- **Given data**:

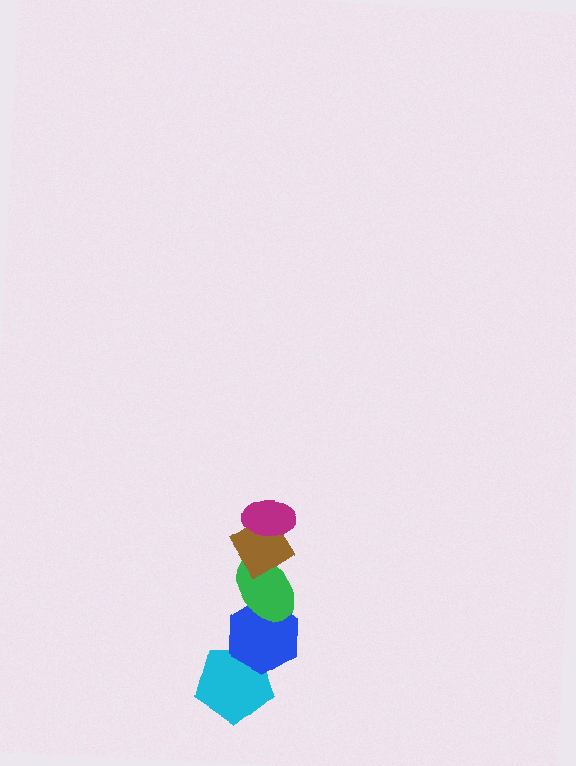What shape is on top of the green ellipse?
The brown diamond is on top of the green ellipse.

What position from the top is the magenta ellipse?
The magenta ellipse is 1st from the top.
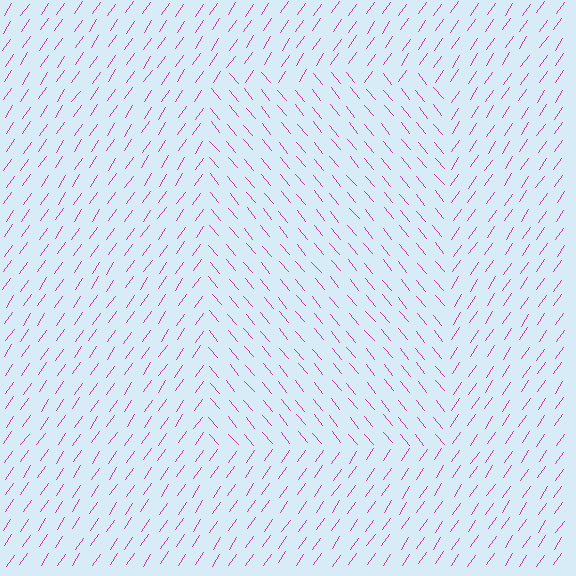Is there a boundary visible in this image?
Yes, there is a texture boundary formed by a change in line orientation.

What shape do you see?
I see a rectangle.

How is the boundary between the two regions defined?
The boundary is defined purely by a change in line orientation (approximately 74 degrees difference). All lines are the same color and thickness.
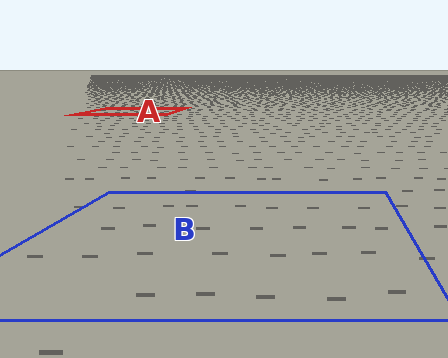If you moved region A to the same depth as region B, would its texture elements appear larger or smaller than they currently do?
They would appear larger. At a closer depth, the same texture elements are projected at a bigger on-screen size.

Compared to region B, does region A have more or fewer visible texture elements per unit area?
Region A has more texture elements per unit area — they are packed more densely because it is farther away.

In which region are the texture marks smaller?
The texture marks are smaller in region A, because it is farther away.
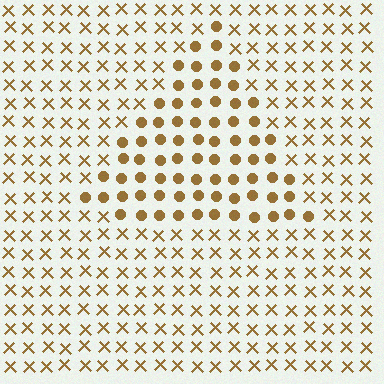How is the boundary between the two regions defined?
The boundary is defined by a change in element shape: circles inside vs. X marks outside. All elements share the same color and spacing.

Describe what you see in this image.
The image is filled with small brown elements arranged in a uniform grid. A triangle-shaped region contains circles, while the surrounding area contains X marks. The boundary is defined purely by the change in element shape.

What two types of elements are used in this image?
The image uses circles inside the triangle region and X marks outside it.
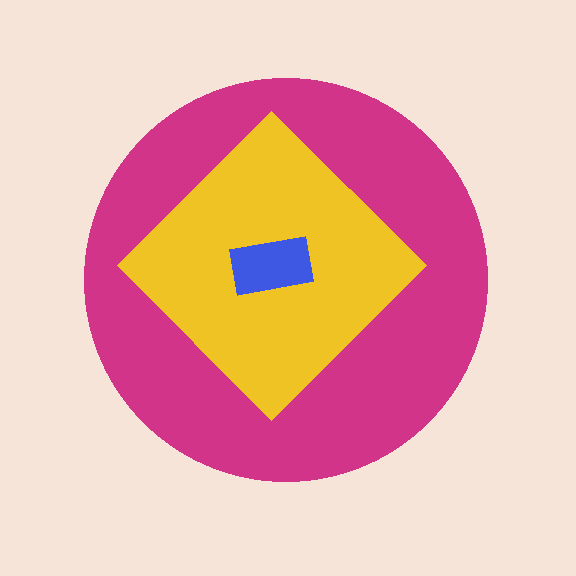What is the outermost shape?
The magenta circle.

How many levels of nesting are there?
3.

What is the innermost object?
The blue rectangle.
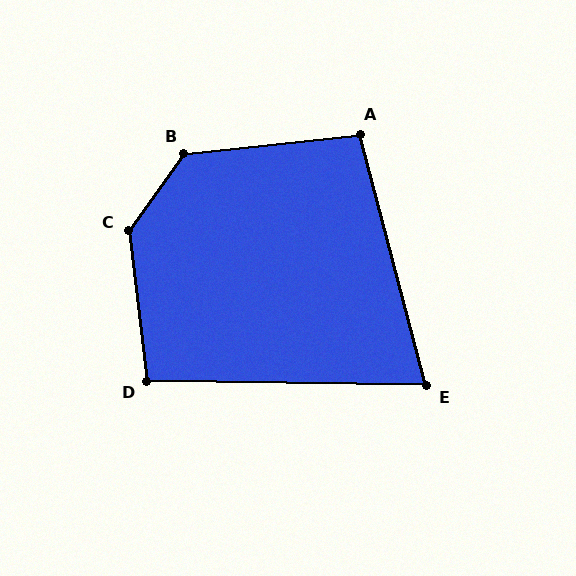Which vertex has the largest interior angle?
C, at approximately 137 degrees.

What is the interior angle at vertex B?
Approximately 132 degrees (obtuse).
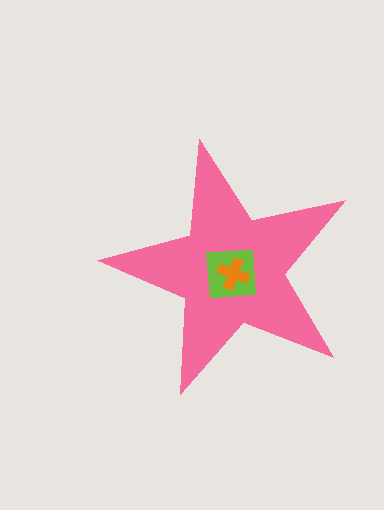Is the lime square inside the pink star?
Yes.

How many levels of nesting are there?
3.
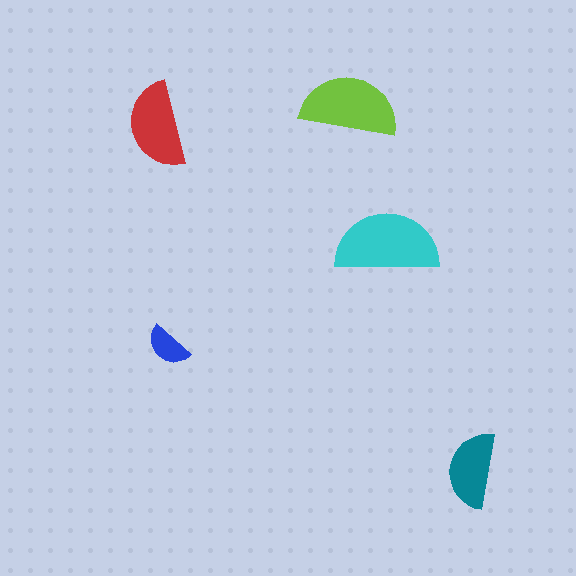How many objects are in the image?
There are 5 objects in the image.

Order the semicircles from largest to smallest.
the cyan one, the lime one, the red one, the teal one, the blue one.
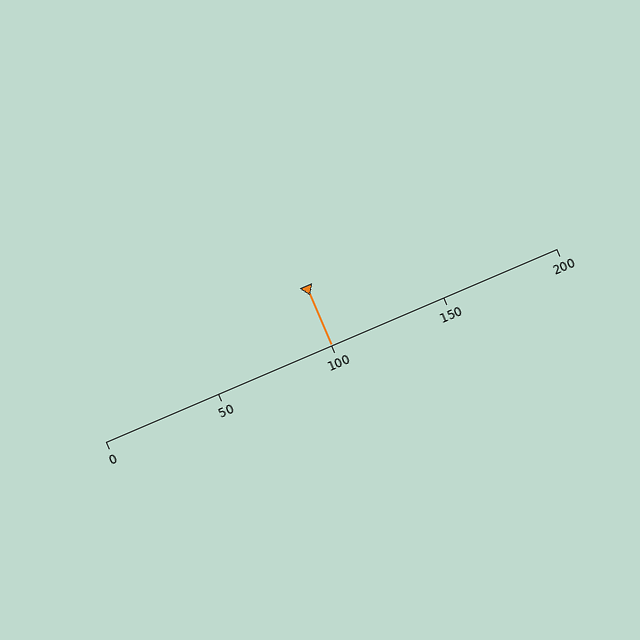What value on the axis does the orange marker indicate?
The marker indicates approximately 100.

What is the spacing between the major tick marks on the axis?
The major ticks are spaced 50 apart.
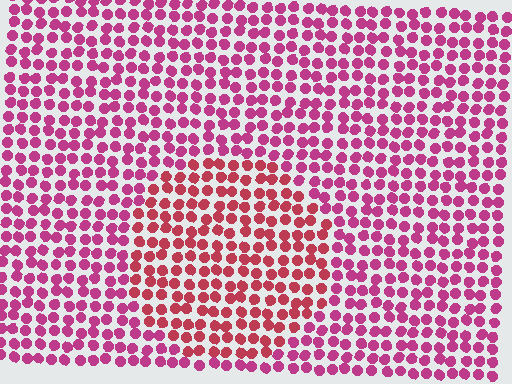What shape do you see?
I see a circle.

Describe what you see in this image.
The image is filled with small magenta elements in a uniform arrangement. A circle-shaped region is visible where the elements are tinted to a slightly different hue, forming a subtle color boundary.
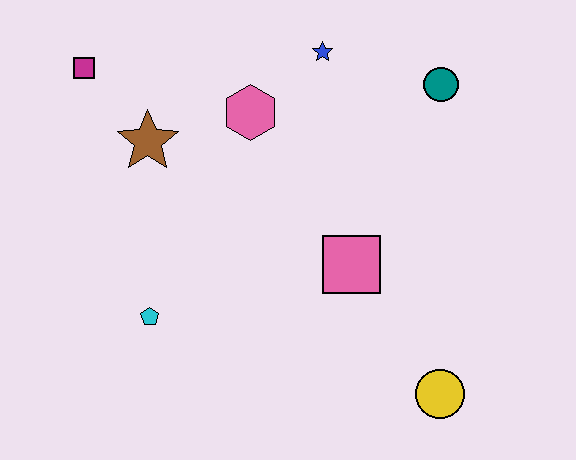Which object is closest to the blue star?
The pink hexagon is closest to the blue star.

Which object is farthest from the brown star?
The yellow circle is farthest from the brown star.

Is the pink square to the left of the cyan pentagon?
No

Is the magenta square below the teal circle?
No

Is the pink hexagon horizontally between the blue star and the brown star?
Yes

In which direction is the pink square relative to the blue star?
The pink square is below the blue star.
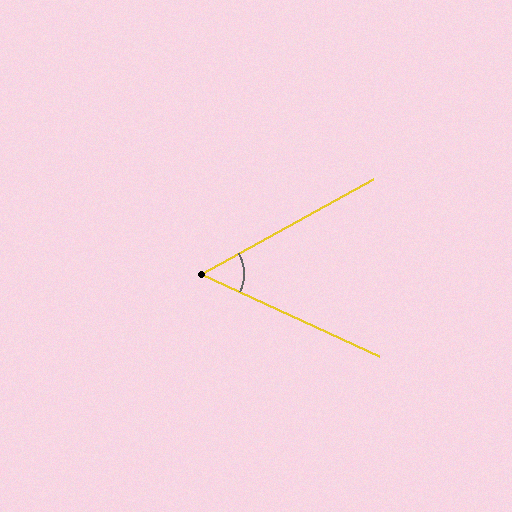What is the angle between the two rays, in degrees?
Approximately 54 degrees.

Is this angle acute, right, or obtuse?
It is acute.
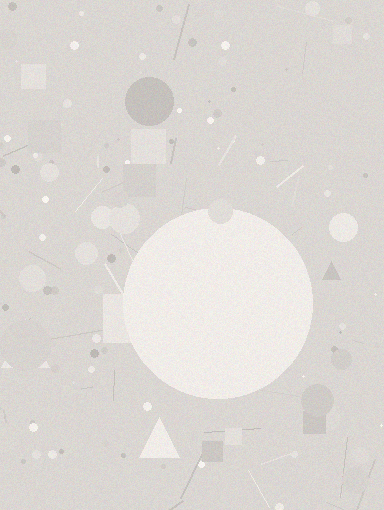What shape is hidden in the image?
A circle is hidden in the image.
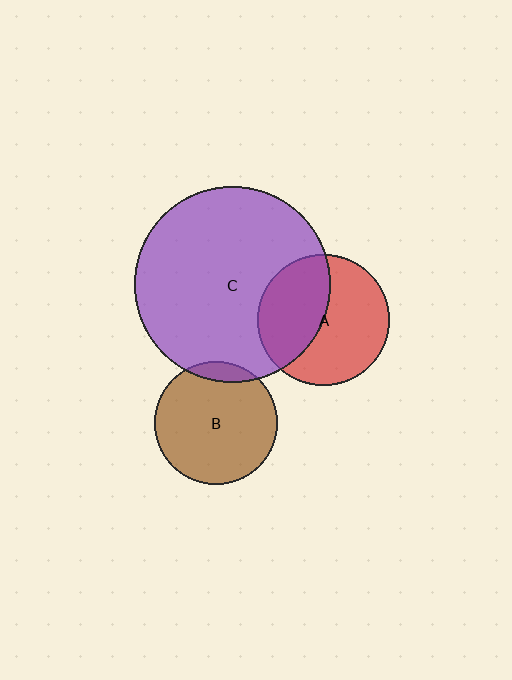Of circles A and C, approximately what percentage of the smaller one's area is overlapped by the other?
Approximately 45%.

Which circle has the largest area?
Circle C (purple).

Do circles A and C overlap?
Yes.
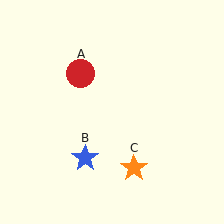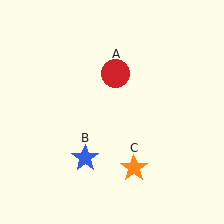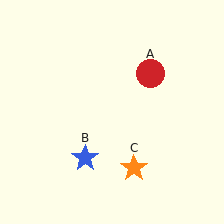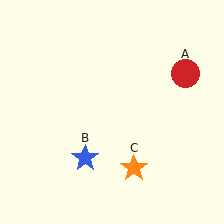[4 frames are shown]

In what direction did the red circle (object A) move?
The red circle (object A) moved right.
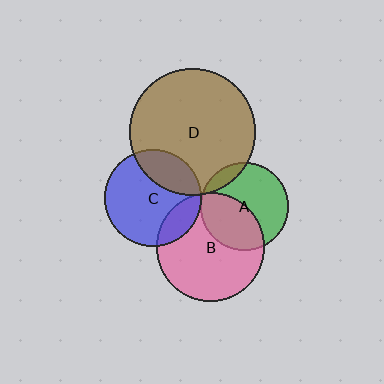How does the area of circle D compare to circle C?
Approximately 1.7 times.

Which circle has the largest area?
Circle D (brown).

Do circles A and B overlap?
Yes.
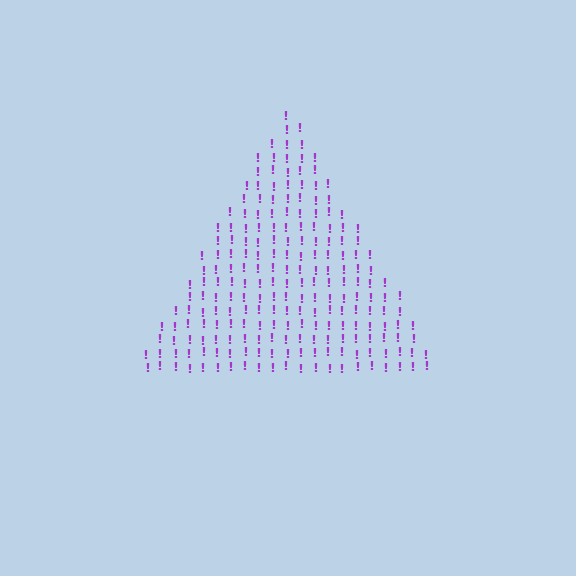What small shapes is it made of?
It is made of small exclamation marks.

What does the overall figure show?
The overall figure shows a triangle.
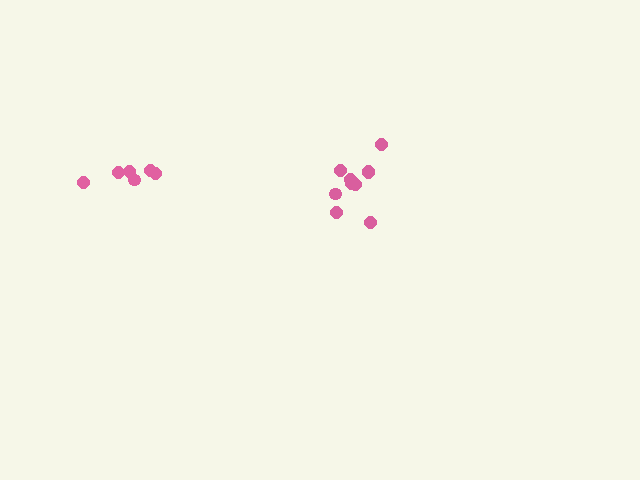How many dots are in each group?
Group 1: 10 dots, Group 2: 6 dots (16 total).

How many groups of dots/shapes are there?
There are 2 groups.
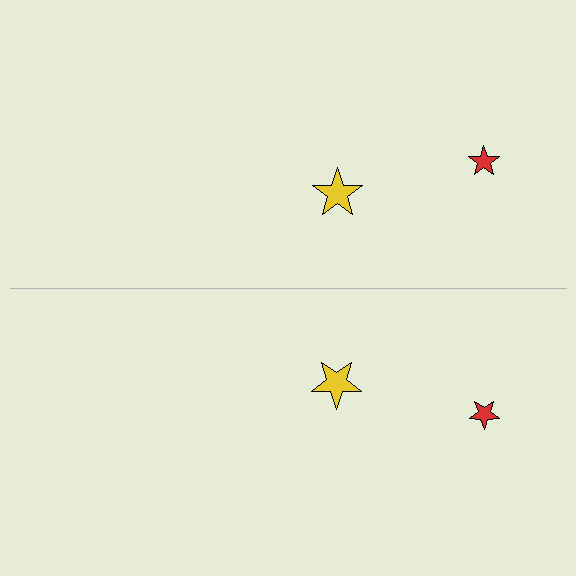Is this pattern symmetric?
Yes, this pattern has bilateral (reflection) symmetry.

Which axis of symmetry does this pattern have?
The pattern has a horizontal axis of symmetry running through the center of the image.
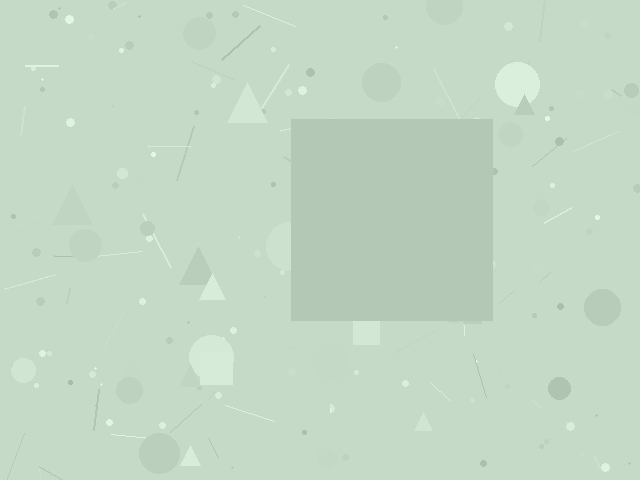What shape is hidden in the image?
A square is hidden in the image.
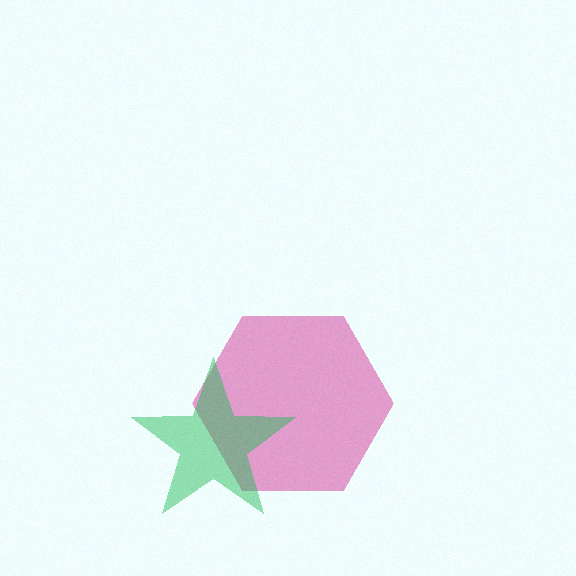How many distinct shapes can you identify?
There are 2 distinct shapes: a magenta hexagon, a green star.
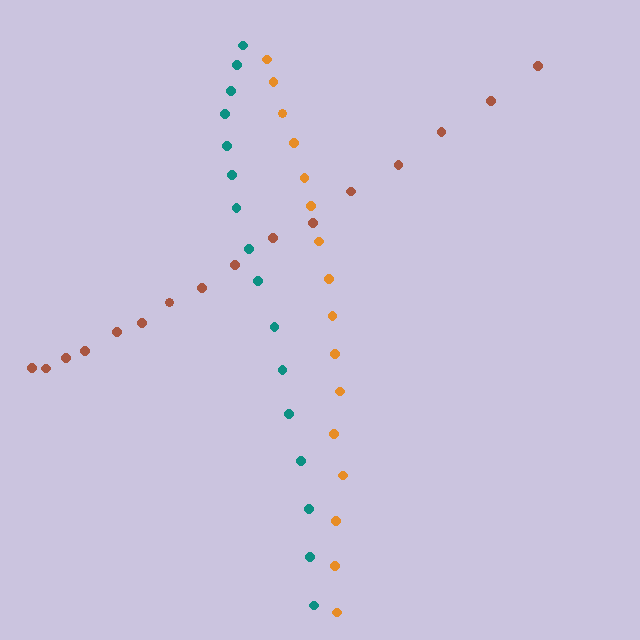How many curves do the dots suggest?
There are 3 distinct paths.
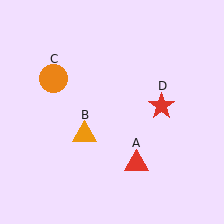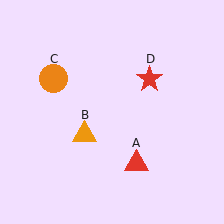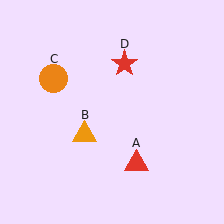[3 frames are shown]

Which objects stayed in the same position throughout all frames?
Red triangle (object A) and orange triangle (object B) and orange circle (object C) remained stationary.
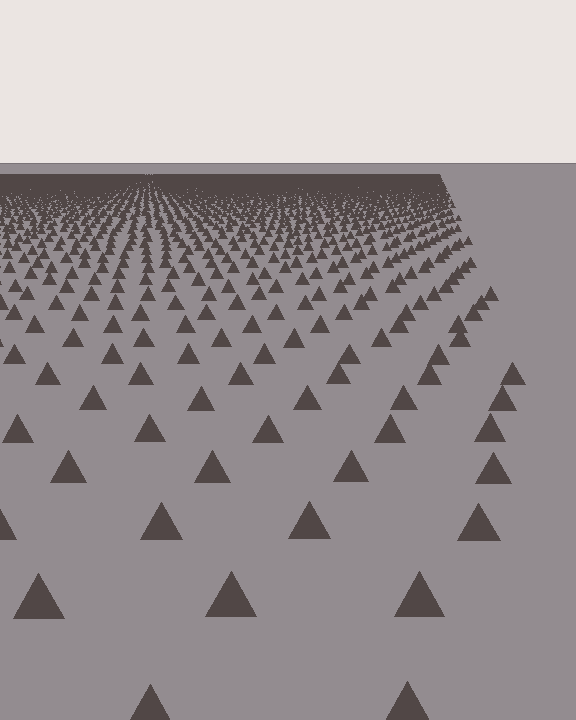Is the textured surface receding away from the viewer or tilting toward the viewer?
The surface is receding away from the viewer. Texture elements get smaller and denser toward the top.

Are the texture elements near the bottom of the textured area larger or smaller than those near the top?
Larger. Near the bottom, elements are closer to the viewer and appear at a bigger on-screen size.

- **Exercise instructions**:
Repeat the data exactly, dropping every picture it holds.

- **In response**:
What shape is on top of the green ellipse?
The brown diamond is on top of the green ellipse.

What position from the top is the magenta ellipse?
The magenta ellipse is 1st from the top.
Is there a boundary visible in this image?
Yes, there is a texture boundary formed by a change in line orientation.

What shape do you see?
I see a rectangle.

How is the boundary between the two regions defined?
The boundary is defined purely by a change in line orientation (approximately 74 degrees difference). All lines are the same color and thickness.
If you moved region A to the same depth as region B, would its texture elements appear larger or smaller than they currently do?
They would appear larger. At a closer depth, the same texture elements are projected at a bigger on-screen size.

Compared to region B, does region A have more or fewer visible texture elements per unit area?
Region A has more texture elements per unit area — they are packed more densely because it is farther away.

In which region are the texture marks smaller?
The texture marks are smaller in region A, because it is farther away.
How is the boundary between the two regions defined?
The boundary is defined by a change in element shape: circles inside vs. X marks outside. All elements share the same color and spacing.

Describe what you see in this image.
The image is filled with small brown elements arranged in a uniform grid. A triangle-shaped region contains circles, while the surrounding area contains X marks. The boundary is defined purely by the change in element shape.

What two types of elements are used in this image?
The image uses circles inside the triangle region and X marks outside it.
What is the outermost shape?
The magenta circle.

How many levels of nesting are there?
3.

What is the innermost object?
The blue rectangle.
Which vertex has the largest interior angle?
C, at approximately 137 degrees.

What is the interior angle at vertex B?
Approximately 132 degrees (obtuse).
Is the lime square inside the pink star?
Yes.

How many levels of nesting are there?
3.
How many objects are in the image?
There are 5 objects in the image.

Order the semicircles from largest to smallest.
the cyan one, the lime one, the red one, the teal one, the blue one.
What value on the axis does the orange marker indicate?
The marker indicates approximately 100.

What is the spacing between the major tick marks on the axis?
The major ticks are spaced 50 apart.
What shape do you see?
I see a circle.

Describe what you see in this image.
The image is filled with small magenta elements in a uniform arrangement. A circle-shaped region is visible where the elements are tinted to a slightly different hue, forming a subtle color boundary.
Which object is closest to the blue star?
The pink hexagon is closest to the blue star.

Which object is farthest from the brown star?
The yellow circle is farthest from the brown star.

Is the pink square to the left of the cyan pentagon?
No

Is the magenta square below the teal circle?
No

Is the pink hexagon horizontally between the blue star and the brown star?
Yes

In which direction is the pink square relative to the blue star?
The pink square is below the blue star.
What is the angle between the two rays, in degrees?
Approximately 54 degrees.

Is this angle acute, right, or obtuse?
It is acute.
What shape is hidden in the image?
A circle is hidden in the image.
Of circles A and C, approximately what percentage of the smaller one's area is overlapped by the other?
Approximately 45%.

Which circle has the largest area?
Circle C (purple).

Do circles A and C overlap?
Yes.
[4 frames are shown]

In what direction did the red circle (object A) move?
The red circle (object A) moved right.
How does the area of circle D compare to circle C?
Approximately 1.7 times.

Which circle has the largest area?
Circle D (brown).

Do circles A and B overlap?
Yes.
What small shapes is it made of?
It is made of small exclamation marks.

What does the overall figure show?
The overall figure shows a triangle.
How many dots are in each group?
Group 1: 10 dots, Group 2: 6 dots (16 total).

How many groups of dots/shapes are there?
There are 2 groups.
Is this pattern symmetric?
Yes, this pattern has bilateral (reflection) symmetry.

Which axis of symmetry does this pattern have?
The pattern has a horizontal axis of symmetry running through the center of the image.
What shape is hidden in the image?
A square is hidden in the image.
How many distinct shapes can you identify?
There are 2 distinct shapes: a magenta hexagon, a green star.
How many curves do the dots suggest?
There are 3 distinct paths.
[3 frames are shown]

Which objects stayed in the same position throughout all frames?
Red triangle (object A) and orange triangle (object B) and orange circle (object C) remained stationary.
Is the textured surface receding away from the viewer or tilting toward the viewer?
The surface is receding away from the viewer. Texture elements get smaller and denser toward the top.

Are the texture elements near the bottom of the textured area larger or smaller than those near the top?
Larger. Near the bottom, elements are closer to the viewer and appear at a bigger on-screen size.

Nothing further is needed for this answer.